Directions for this task:
In the data below, restate exactly the lines from the one with "What geometric figure" to the final line, both included, but not the pictures.

Dataset rows:
☆ ☆ ☆ ☆ ☆ ☆ ☆

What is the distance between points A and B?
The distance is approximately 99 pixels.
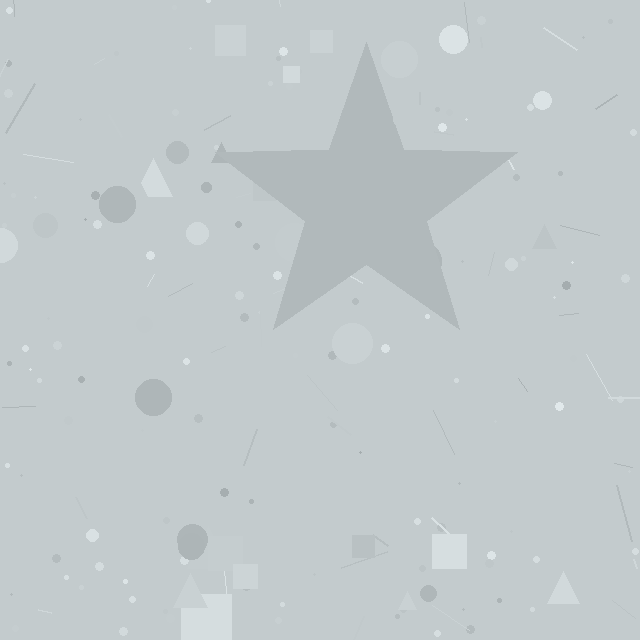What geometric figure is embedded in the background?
A star is embedded in the background.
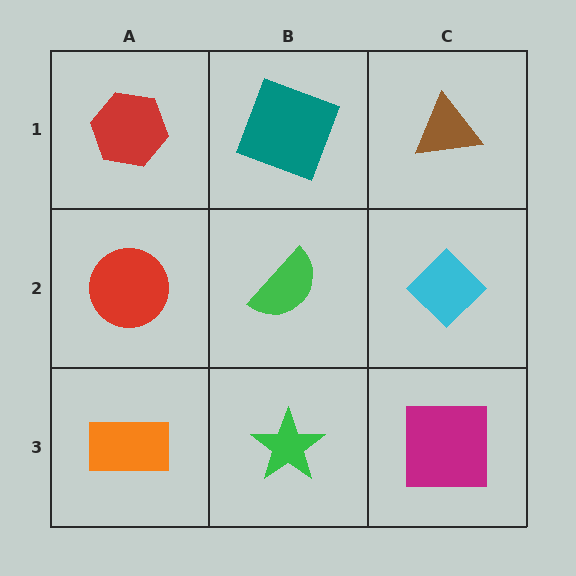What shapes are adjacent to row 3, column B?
A green semicircle (row 2, column B), an orange rectangle (row 3, column A), a magenta square (row 3, column C).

☆ ☆ ☆ ☆ ☆ ☆ ☆

Finished exercise:
What geometric figure is embedded in the background?
A star is embedded in the background.
What shapes are adjacent to row 3, column B?
A green semicircle (row 2, column B), an orange rectangle (row 3, column A), a magenta square (row 3, column C).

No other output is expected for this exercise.